Prompt: Using the entries below, restate word for word only the lines from the one with "What is the length of the teal segment?" to the final line, leaving the pictures out.

Given records:
··········
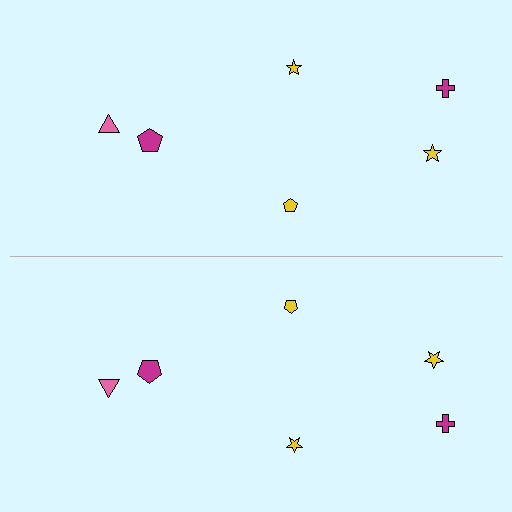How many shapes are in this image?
There are 12 shapes in this image.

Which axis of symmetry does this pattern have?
The pattern has a horizontal axis of symmetry running through the center of the image.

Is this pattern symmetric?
Yes, this pattern has bilateral (reflection) symmetry.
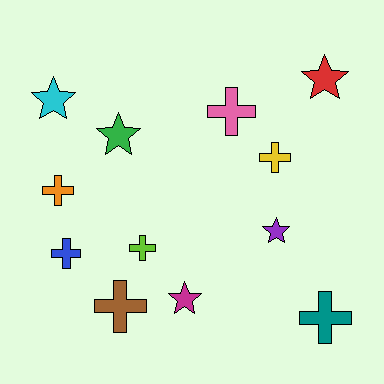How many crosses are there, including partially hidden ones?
There are 7 crosses.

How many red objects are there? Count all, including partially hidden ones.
There is 1 red object.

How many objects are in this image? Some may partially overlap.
There are 12 objects.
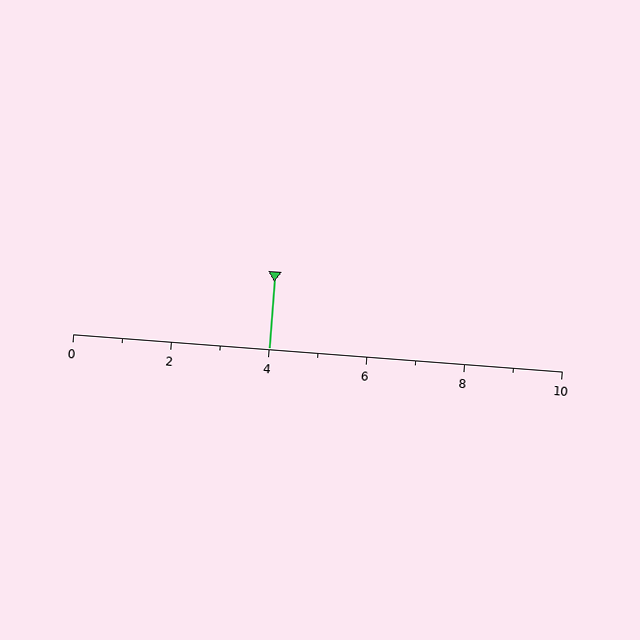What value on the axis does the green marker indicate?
The marker indicates approximately 4.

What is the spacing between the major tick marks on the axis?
The major ticks are spaced 2 apart.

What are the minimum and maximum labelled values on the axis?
The axis runs from 0 to 10.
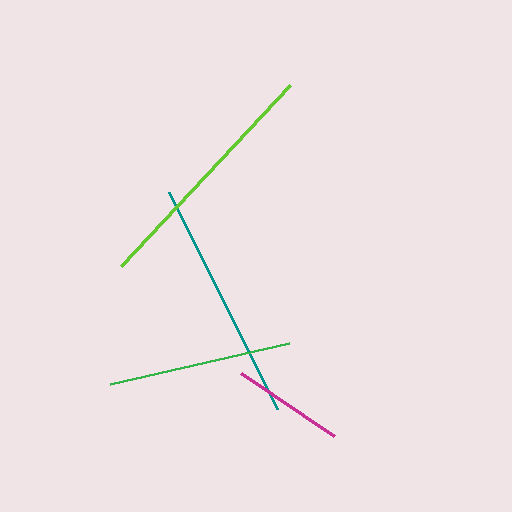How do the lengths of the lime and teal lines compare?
The lime and teal lines are approximately the same length.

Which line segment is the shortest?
The magenta line is the shortest at approximately 112 pixels.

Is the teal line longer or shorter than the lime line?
The lime and teal lines are approximately the same length (about 247 and 243 pixels).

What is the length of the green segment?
The green segment is approximately 183 pixels long.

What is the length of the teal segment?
The teal segment is approximately 243 pixels long.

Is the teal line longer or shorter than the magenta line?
The teal line is longer than the magenta line.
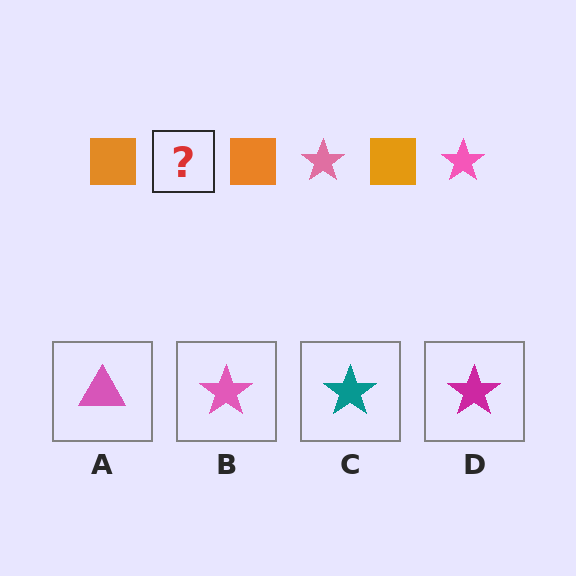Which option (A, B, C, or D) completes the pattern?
B.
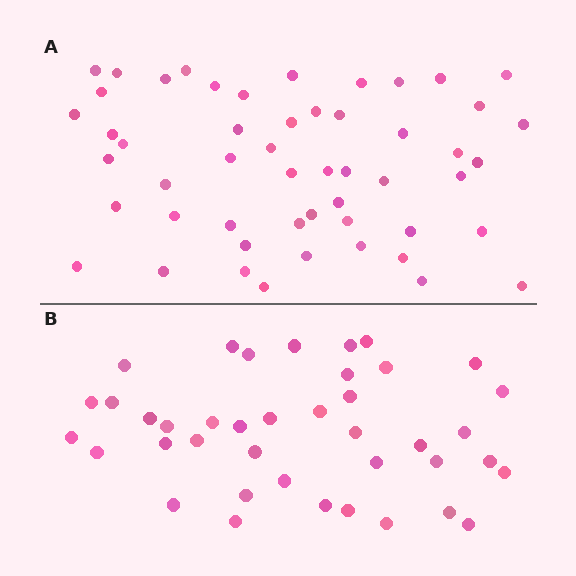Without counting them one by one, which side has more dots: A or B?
Region A (the top region) has more dots.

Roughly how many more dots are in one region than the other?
Region A has roughly 12 or so more dots than region B.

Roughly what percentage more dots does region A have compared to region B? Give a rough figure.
About 30% more.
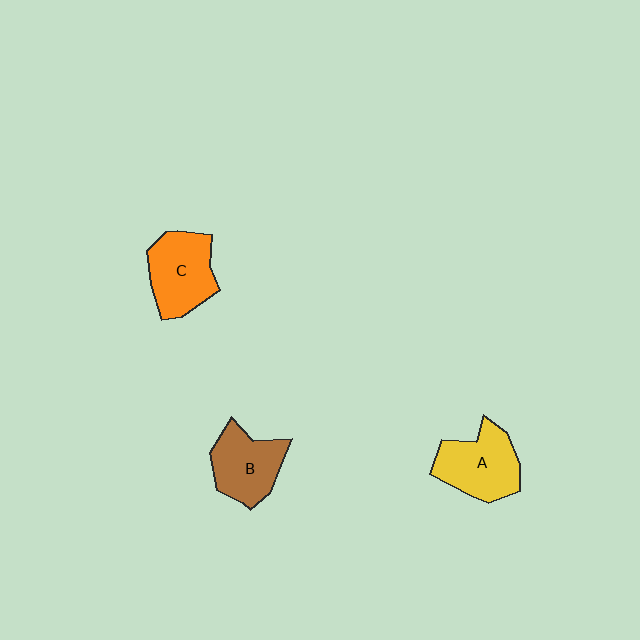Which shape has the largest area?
Shape A (yellow).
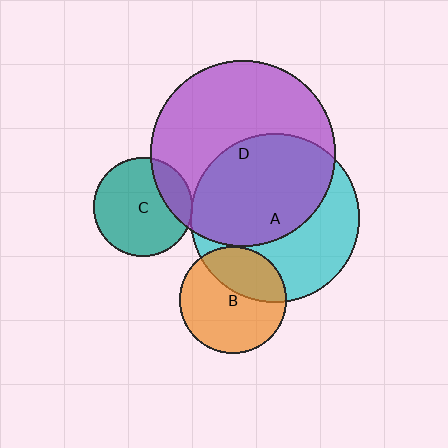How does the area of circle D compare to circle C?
Approximately 3.5 times.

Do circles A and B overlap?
Yes.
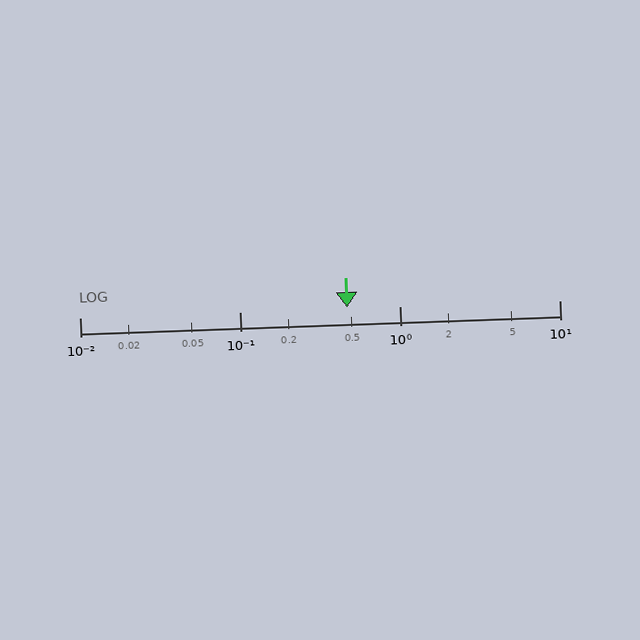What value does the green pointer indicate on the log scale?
The pointer indicates approximately 0.47.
··········
Response to this task:
What is the length of the teal segment?
The teal segment is approximately 243 pixels long.

Is the teal line longer or shorter than the magenta line?
The teal line is longer than the magenta line.
Which option (A, B, C, or D) completes the pattern?
B.
Without counting them one by one, which side has more dots: A or B?
Region A (the top region) has more dots.

Roughly how many more dots are in one region than the other?
Region A has roughly 12 or so more dots than region B.

Roughly what percentage more dots does region A have compared to region B? Give a rough figure.
About 30% more.
Which shape has the largest area?
Shape A (yellow).
How does the area of circle D compare to circle C?
Approximately 3.5 times.

Do circles A and B overlap?
Yes.
What value does the green pointer indicate on the log scale?
The pointer indicates approximately 0.47.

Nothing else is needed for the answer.